Write out all of the entries that follow, word for word, but skip the pictures.

-- -- --

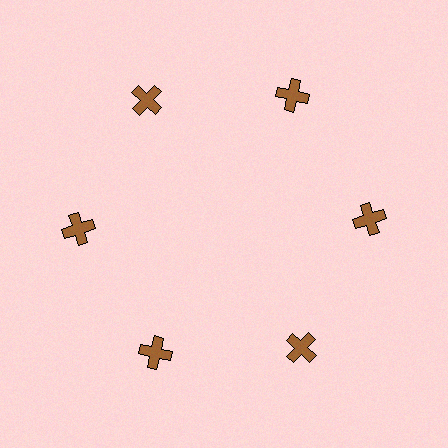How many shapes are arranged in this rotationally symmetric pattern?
There are 6 shapes, arranged in 6 groups of 1.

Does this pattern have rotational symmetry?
Yes, this pattern has 6-fold rotational symmetry. It looks the same after rotating 60 degrees around the center.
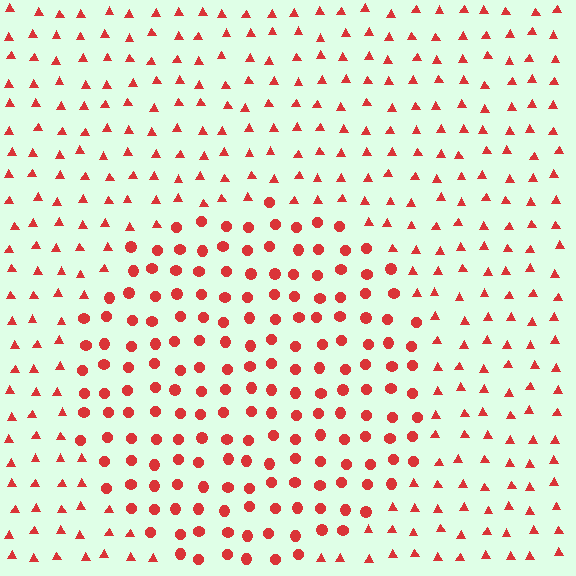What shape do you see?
I see a circle.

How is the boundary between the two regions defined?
The boundary is defined by a change in element shape: circles inside vs. triangles outside. All elements share the same color and spacing.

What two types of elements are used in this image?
The image uses circles inside the circle region and triangles outside it.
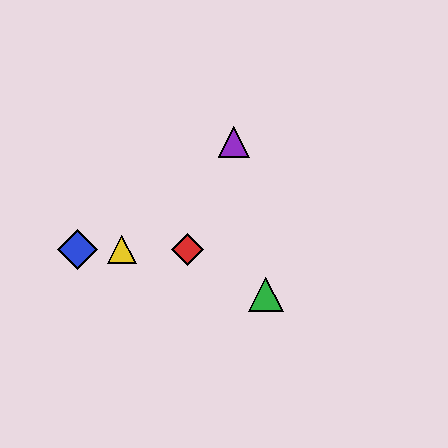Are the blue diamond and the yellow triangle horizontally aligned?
Yes, both are at y≈249.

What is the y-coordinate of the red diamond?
The red diamond is at y≈249.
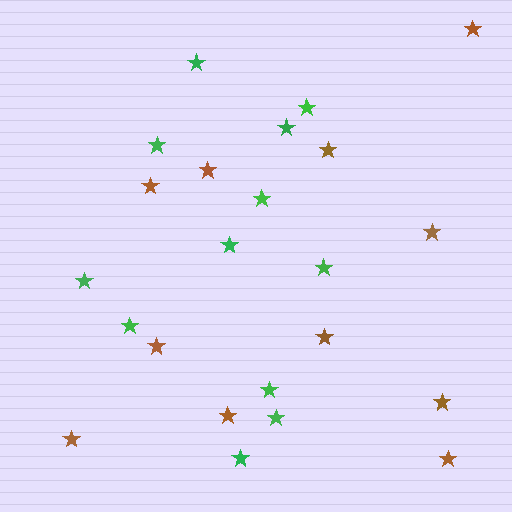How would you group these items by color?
There are 2 groups: one group of brown stars (11) and one group of green stars (12).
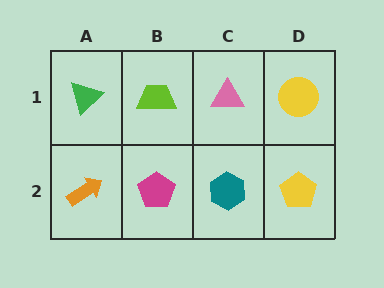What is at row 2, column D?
A yellow pentagon.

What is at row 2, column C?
A teal hexagon.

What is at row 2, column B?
A magenta pentagon.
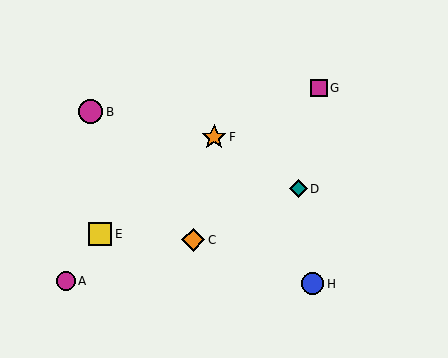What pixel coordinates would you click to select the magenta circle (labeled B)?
Click at (91, 112) to select the magenta circle B.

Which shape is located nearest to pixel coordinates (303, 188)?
The teal diamond (labeled D) at (298, 189) is nearest to that location.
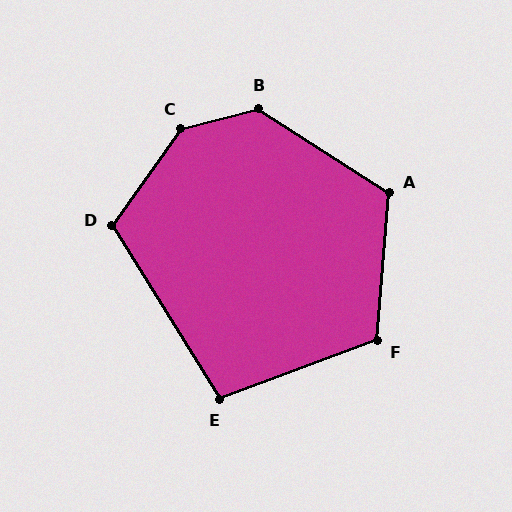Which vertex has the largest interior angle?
C, at approximately 140 degrees.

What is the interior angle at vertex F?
Approximately 115 degrees (obtuse).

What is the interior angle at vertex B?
Approximately 132 degrees (obtuse).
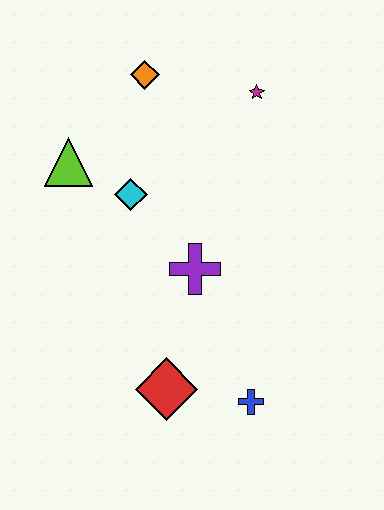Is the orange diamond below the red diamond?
No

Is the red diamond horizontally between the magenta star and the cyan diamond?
Yes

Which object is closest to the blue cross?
The red diamond is closest to the blue cross.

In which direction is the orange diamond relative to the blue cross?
The orange diamond is above the blue cross.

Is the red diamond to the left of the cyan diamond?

-- -- --

> _Answer to the task_:
How many shapes are arranged in this rotationally symmetric pattern?
There are 6 shapes, arranged in 6 groups of 1.

Does this pattern have rotational symmetry?
Yes, this pattern has 6-fold rotational symmetry. It looks the same after rotating 60 degrees around the center.
What shape do you see?
I see a circle.

How is the boundary between the two regions defined?
The boundary is defined by a change in element shape: circles inside vs. triangles outside. All elements share the same color and spacing.

What two types of elements are used in this image?
The image uses circles inside the circle region and triangles outside it.
Are the blue diamond and the yellow triangle horizontally aligned?
Yes, both are at y≈249.

What is the y-coordinate of the red diamond?
The red diamond is at y≈249.
How would you group these items by color?
There are 2 groups: one group of brown stars (11) and one group of green stars (12).
What is at row 2, column D?
A yellow pentagon.

What is at row 2, column C?
A teal hexagon.

What is at row 2, column B?
A magenta pentagon.
What pixel coordinates would you click to select the magenta circle (labeled B)?
Click at (91, 112) to select the magenta circle B.

Which shape is located nearest to pixel coordinates (303, 188)?
The teal diamond (labeled D) at (298, 189) is nearest to that location.
Which vertex has the largest interior angle?
C, at approximately 140 degrees.

What is the interior angle at vertex F?
Approximately 115 degrees (obtuse).

What is the interior angle at vertex B?
Approximately 132 degrees (obtuse).
Is the orange diamond below the red diamond?
No

Is the red diamond horizontally between the magenta star and the cyan diamond?
Yes

Which object is closest to the blue cross?
The red diamond is closest to the blue cross.

In which direction is the orange diamond relative to the blue cross?
The orange diamond is above the blue cross.

Is the red diamond to the left of the cyan diamond?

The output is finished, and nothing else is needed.